[Collected data]
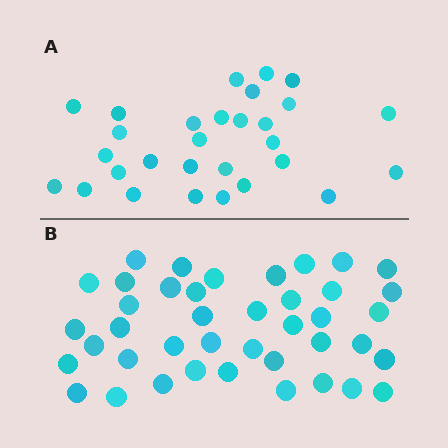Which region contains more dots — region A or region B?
Region B (the bottom region) has more dots.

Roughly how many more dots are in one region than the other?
Region B has roughly 12 or so more dots than region A.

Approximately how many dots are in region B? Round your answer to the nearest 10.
About 40 dots. (The exact count is 41, which rounds to 40.)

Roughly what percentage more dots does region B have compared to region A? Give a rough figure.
About 40% more.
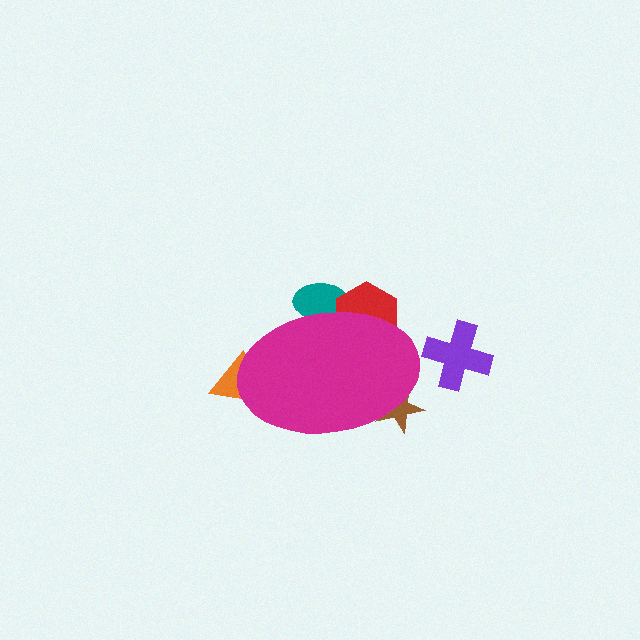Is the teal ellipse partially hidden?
Yes, the teal ellipse is partially hidden behind the magenta ellipse.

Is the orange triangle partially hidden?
Yes, the orange triangle is partially hidden behind the magenta ellipse.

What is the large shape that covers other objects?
A magenta ellipse.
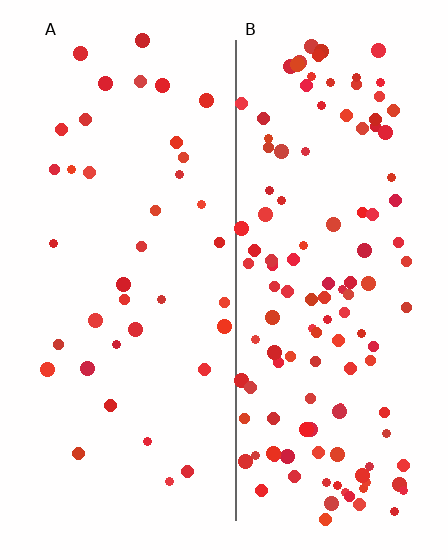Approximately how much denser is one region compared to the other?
Approximately 3.3× — region B over region A.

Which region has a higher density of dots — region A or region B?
B (the right).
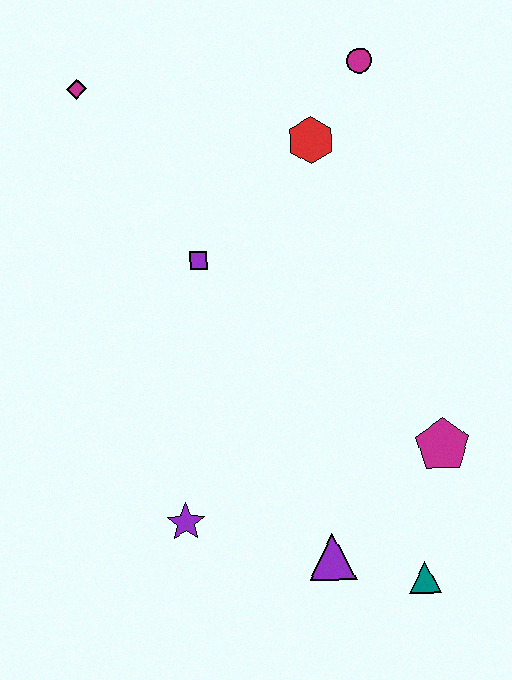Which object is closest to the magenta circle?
The red hexagon is closest to the magenta circle.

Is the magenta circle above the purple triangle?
Yes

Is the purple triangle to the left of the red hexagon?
No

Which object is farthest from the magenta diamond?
The teal triangle is farthest from the magenta diamond.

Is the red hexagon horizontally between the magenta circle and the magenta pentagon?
No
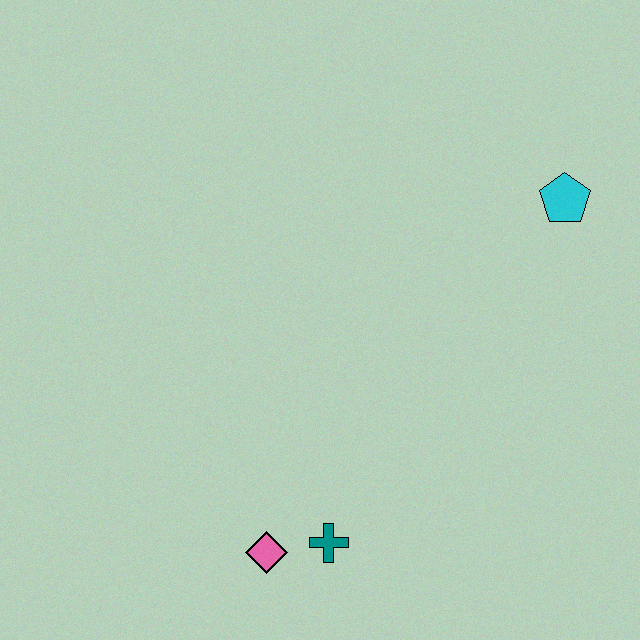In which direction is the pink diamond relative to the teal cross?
The pink diamond is to the left of the teal cross.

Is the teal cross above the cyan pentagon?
No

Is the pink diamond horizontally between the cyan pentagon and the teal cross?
No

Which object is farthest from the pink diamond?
The cyan pentagon is farthest from the pink diamond.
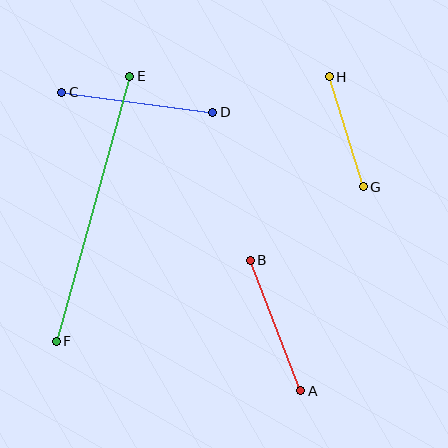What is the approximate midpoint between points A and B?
The midpoint is at approximately (276, 325) pixels.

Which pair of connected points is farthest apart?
Points E and F are farthest apart.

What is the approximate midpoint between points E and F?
The midpoint is at approximately (93, 209) pixels.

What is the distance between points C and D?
The distance is approximately 152 pixels.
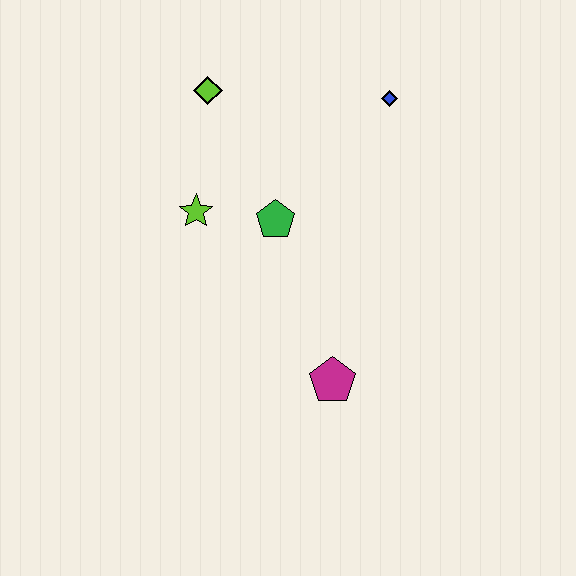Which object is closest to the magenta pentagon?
The green pentagon is closest to the magenta pentagon.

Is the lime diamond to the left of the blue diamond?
Yes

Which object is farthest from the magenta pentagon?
The lime diamond is farthest from the magenta pentagon.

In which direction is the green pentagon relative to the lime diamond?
The green pentagon is below the lime diamond.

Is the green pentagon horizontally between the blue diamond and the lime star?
Yes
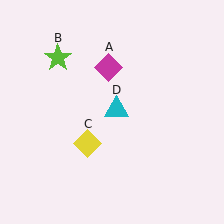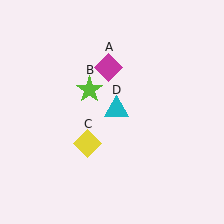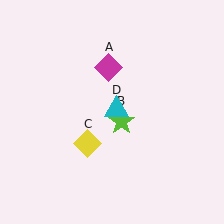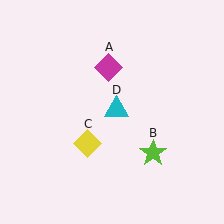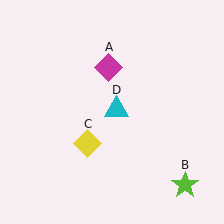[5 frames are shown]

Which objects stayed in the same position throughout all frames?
Magenta diamond (object A) and yellow diamond (object C) and cyan triangle (object D) remained stationary.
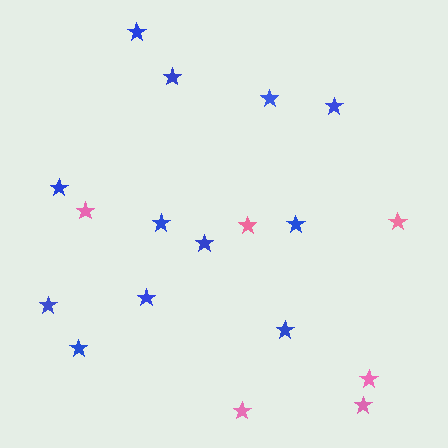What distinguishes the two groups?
There are 2 groups: one group of pink stars (6) and one group of blue stars (12).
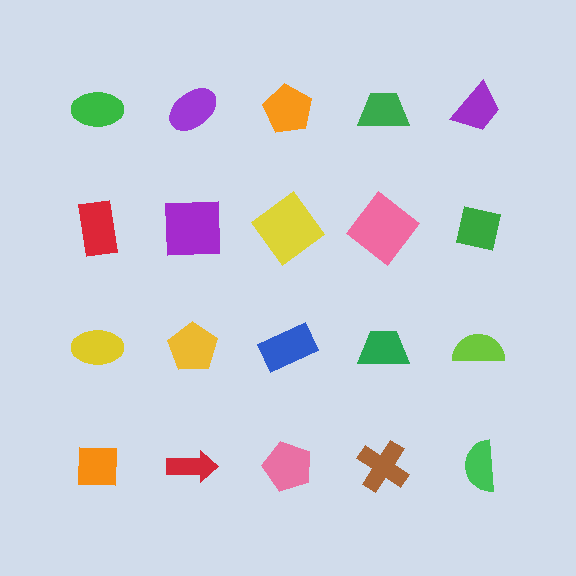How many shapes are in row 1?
5 shapes.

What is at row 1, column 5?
A purple trapezoid.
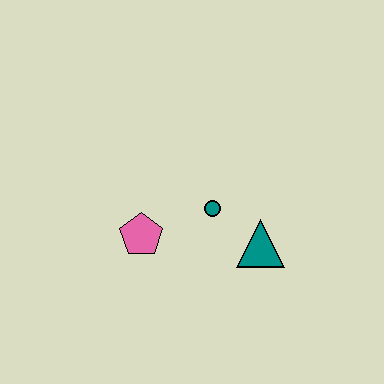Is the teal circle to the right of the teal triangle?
No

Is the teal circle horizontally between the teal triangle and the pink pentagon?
Yes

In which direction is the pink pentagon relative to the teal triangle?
The pink pentagon is to the left of the teal triangle.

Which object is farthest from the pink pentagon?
The teal triangle is farthest from the pink pentagon.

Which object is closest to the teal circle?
The teal triangle is closest to the teal circle.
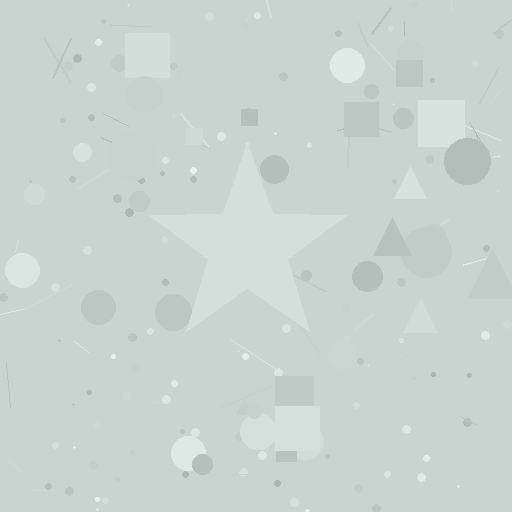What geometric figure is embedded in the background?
A star is embedded in the background.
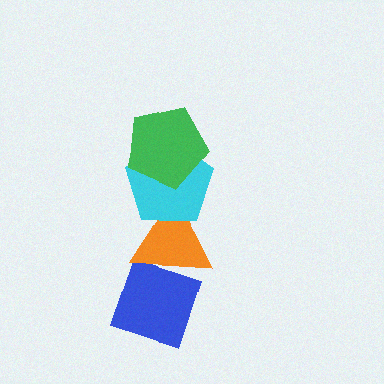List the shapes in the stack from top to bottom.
From top to bottom: the green pentagon, the cyan pentagon, the orange triangle, the blue diamond.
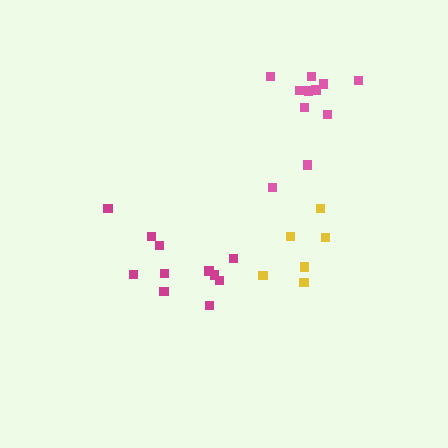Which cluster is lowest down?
The magenta cluster is bottommost.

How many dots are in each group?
Group 1: 11 dots, Group 2: 6 dots, Group 3: 11 dots (28 total).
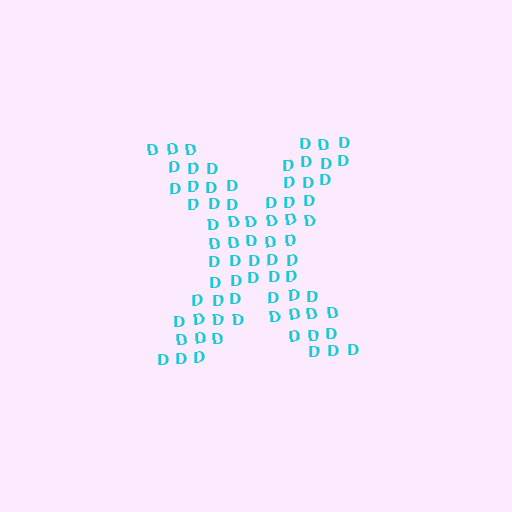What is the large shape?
The large shape is the letter X.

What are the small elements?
The small elements are letter D's.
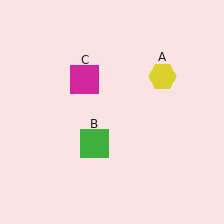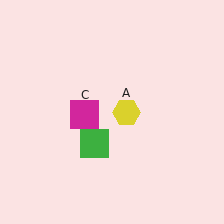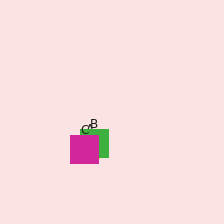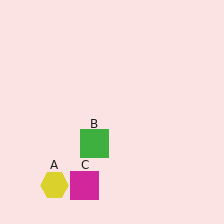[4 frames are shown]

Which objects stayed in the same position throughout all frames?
Green square (object B) remained stationary.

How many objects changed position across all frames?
2 objects changed position: yellow hexagon (object A), magenta square (object C).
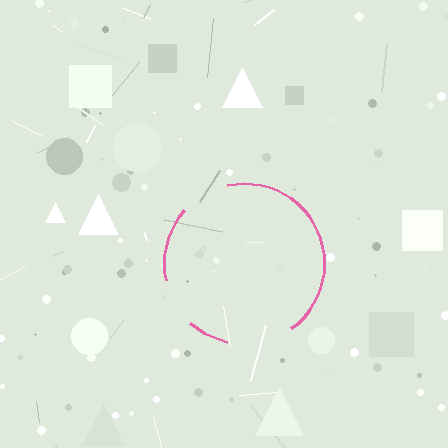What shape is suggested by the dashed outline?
The dashed outline suggests a circle.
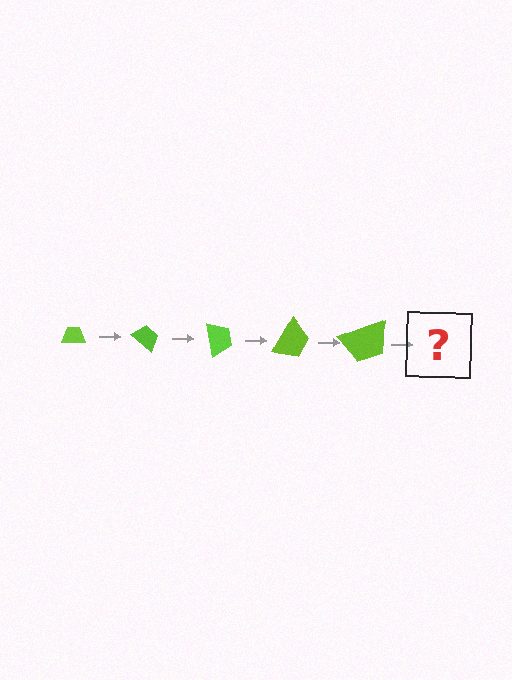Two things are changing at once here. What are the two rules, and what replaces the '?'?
The two rules are that the trapezoid grows larger each step and it rotates 40 degrees clockwise each step. The '?' should be a trapezoid, larger than the previous one and rotated 200 degrees clockwise from the start.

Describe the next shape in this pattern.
It should be a trapezoid, larger than the previous one and rotated 200 degrees clockwise from the start.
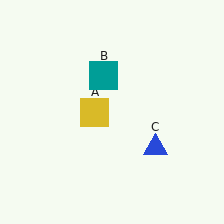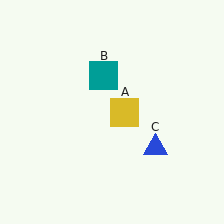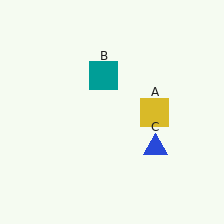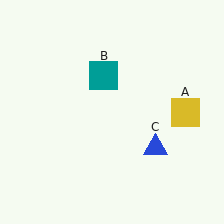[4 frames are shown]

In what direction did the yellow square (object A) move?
The yellow square (object A) moved right.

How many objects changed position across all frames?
1 object changed position: yellow square (object A).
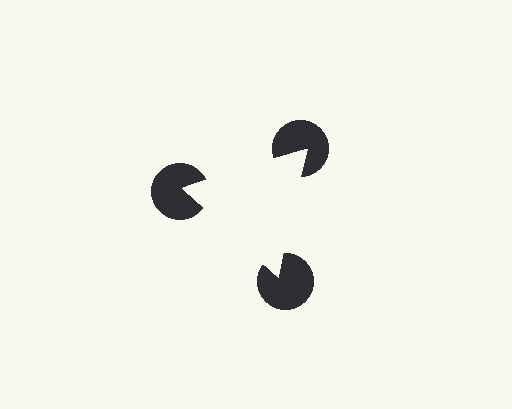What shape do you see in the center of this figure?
An illusory triangle — its edges are inferred from the aligned wedge cuts in the pac-man discs, not physically drawn.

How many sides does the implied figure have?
3 sides.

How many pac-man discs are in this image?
There are 3 — one at each vertex of the illusory triangle.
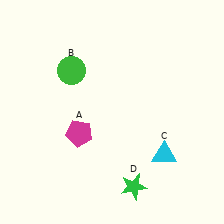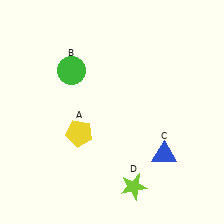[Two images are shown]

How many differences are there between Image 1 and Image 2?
There are 3 differences between the two images.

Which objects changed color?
A changed from magenta to yellow. C changed from cyan to blue. D changed from green to lime.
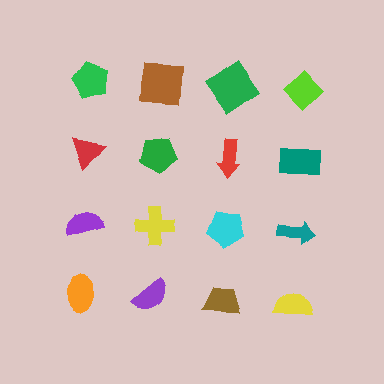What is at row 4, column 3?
A brown trapezoid.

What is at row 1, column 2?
A brown square.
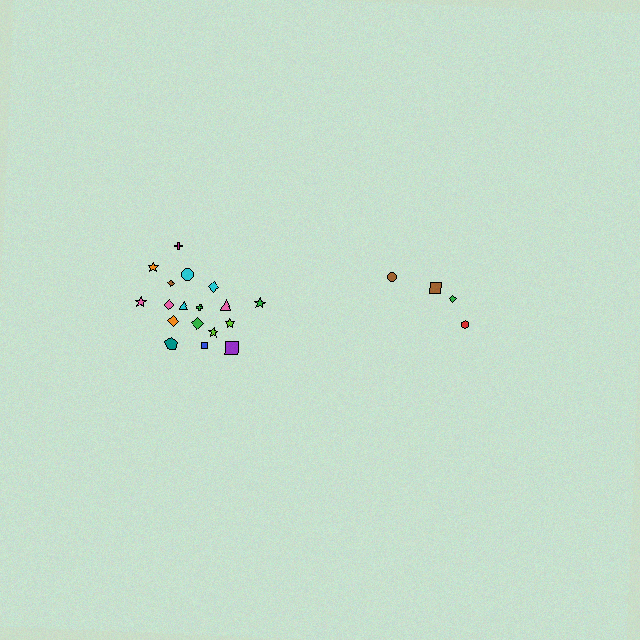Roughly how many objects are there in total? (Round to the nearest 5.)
Roughly 20 objects in total.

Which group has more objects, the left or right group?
The left group.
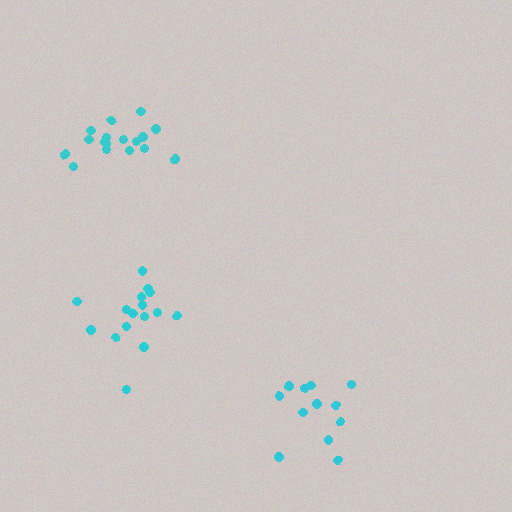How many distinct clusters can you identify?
There are 3 distinct clusters.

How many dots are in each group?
Group 1: 16 dots, Group 2: 17 dots, Group 3: 12 dots (45 total).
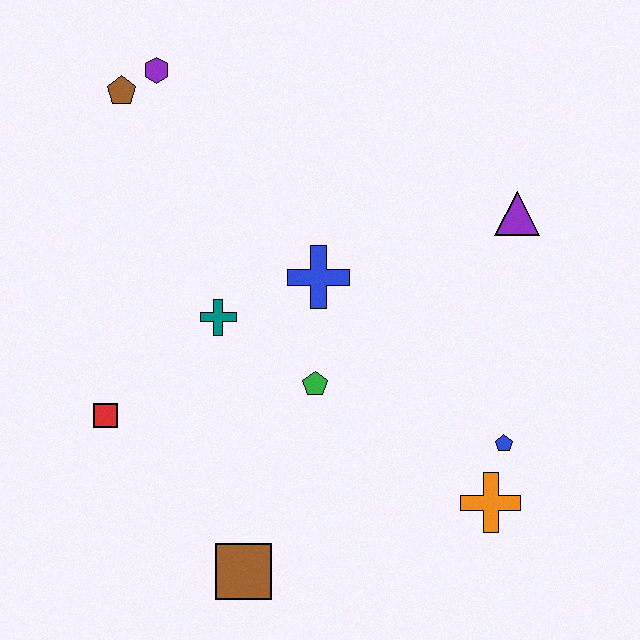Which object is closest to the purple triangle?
The blue cross is closest to the purple triangle.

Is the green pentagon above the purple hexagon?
No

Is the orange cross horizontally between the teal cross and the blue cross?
No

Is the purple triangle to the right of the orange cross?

▶ _Task prompt_
Reproduce all of the material exactly, apart from the pictures.

▶ _Task answer_
Which region contains more dots — region A or region B?
Region B (the bottom region) has more dots.

Roughly how many more dots are in one region than the other?
Region B has roughly 12 or so more dots than region A.

Approximately how many dots are in region B? Round your answer to the nearest 10.
About 40 dots. (The exact count is 41, which rounds to 40.)

Roughly what percentage more dots does region B have compared to region A? Give a rough figure.
About 40% more.
Is the teal ellipse partially hidden?
Yes, the teal ellipse is partially hidden behind the magenta ellipse.

Is the orange triangle partially hidden?
Yes, the orange triangle is partially hidden behind the magenta ellipse.

What is the large shape that covers other objects?
A magenta ellipse.
Approximately how much denser is one region compared to the other?
Approximately 3.3× — region B over region A.

Which region has a higher density of dots — region A or region B?
B (the right).
Which object is closest to the magenta circle?
The red hexagon is closest to the magenta circle.

Is the magenta circle above the purple triangle?
Yes

Is the purple triangle to the left of the red hexagon?
No

Which object is farthest from the magenta diamond?
The teal triangle is farthest from the magenta diamond.

Is the red hexagon horizontally between the magenta circle and the magenta pentagon?
No
In which direction is the pink diamond relative to the teal cross?
The pink diamond is to the left of the teal cross.

Is the teal cross above the cyan pentagon?
No

Is the pink diamond horizontally between the cyan pentagon and the teal cross?
No

Which object is farthest from the pink diamond?
The cyan pentagon is farthest from the pink diamond.
What is the approximate midpoint between points A and B?
The midpoint is at approximately (276, 325) pixels.

Which pair of connected points is farthest apart?
Points E and F are farthest apart.

What is the approximate midpoint between points E and F?
The midpoint is at approximately (93, 209) pixels.

What is the distance between points C and D?
The distance is approximately 152 pixels.
Which object is closest to the magenta pentagon?
The green pentagon is closest to the magenta pentagon.

Is the lime diamond to the left of the blue diamond?
Yes

Which object is farthest from the magenta pentagon?
The lime diamond is farthest from the magenta pentagon.

In which direction is the green pentagon relative to the lime diamond?
The green pentagon is below the lime diamond.

Is the green pentagon horizontally between the blue diamond and the lime star?
Yes
[5 frames are shown]

Which objects stayed in the same position throughout all frames?
Magenta diamond (object A) and yellow diamond (object C) and cyan triangle (object D) remained stationary.
What distinguishes the two groups?
There are 2 groups: one group of pink stars (6) and one group of blue stars (12).
How many shapes are in row 1?
5 shapes.

What is at row 1, column 5?
A purple trapezoid.
Is the teal circle to the right of the teal triangle?
No

Is the teal circle horizontally between the teal triangle and the pink pentagon?
Yes

In which direction is the pink pentagon relative to the teal triangle?
The pink pentagon is to the left of the teal triangle.

Which object is farthest from the pink pentagon?
The teal triangle is farthest from the pink pentagon.

Which object is closest to the teal circle?
The teal triangle is closest to the teal circle.
What geometric figure is embedded in the background?
A star is embedded in the background.
List the shapes in the stack from top to bottom.
From top to bottom: the green pentagon, the cyan pentagon, the orange triangle, the blue diamond.
Which cluster is lowest down?
The magenta cluster is bottommost.

How many dots are in each group?
Group 1: 11 dots, Group 2: 6 dots, Group 3: 11 dots (28 total).
What is the large shape?
The large shape is the letter X.

What are the small elements?
The small elements are letter D's.
[4 frames are shown]

Which objects stayed in the same position throughout all frames?
Green square (object B) remained stationary.

How many objects changed position across all frames?
2 objects changed position: yellow hexagon (object A), magenta square (object C).
What shape is suggested by the dashed outline?
The dashed outline suggests a circle.
Two things are changing at once here. What are the two rules, and what replaces the '?'?
The two rules are that the trapezoid grows larger each step and it rotates 40 degrees clockwise each step. The '?' should be a trapezoid, larger than the previous one and rotated 200 degrees clockwise from the start.

Describe the next shape in this pattern.
It should be a trapezoid, larger than the previous one and rotated 200 degrees clockwise from the start.
[4 frames are shown]

In what direction did the yellow square (object A) move?
The yellow square (object A) moved right.

How many objects changed position across all frames?
1 object changed position: yellow square (object A).
What shape do you see in the center of this figure?
An illusory triangle — its edges are inferred from the aligned wedge cuts in the pac-man discs, not physically drawn.

How many sides does the implied figure have?
3 sides.

How many pac-man discs are in this image?
There are 3 — one at each vertex of the illusory triangle.
[Two images are shown]

How many differences are there between Image 1 and Image 2?
There are 3 differences between the two images.

Which objects changed color?
A changed from magenta to yellow. C changed from cyan to blue. D changed from green to lime.
What is at row 4, column 3?
A brown trapezoid.

What is at row 1, column 2?
A brown square.
Roughly how many objects are there in total? (Round to the nearest 5.)
Roughly 20 objects in total.

Which group has more objects, the left or right group?
The left group.
How many distinct clusters can you identify?
There are 3 distinct clusters.

How many dots are in each group?
Group 1: 16 dots, Group 2: 17 dots, Group 3: 12 dots (45 total).
Which object is closest to the purple triangle?
The blue cross is closest to the purple triangle.

Is the green pentagon above the purple hexagon?
No

Is the orange cross horizontally between the teal cross and the blue cross?
No

Is the purple triangle to the right of the orange cross?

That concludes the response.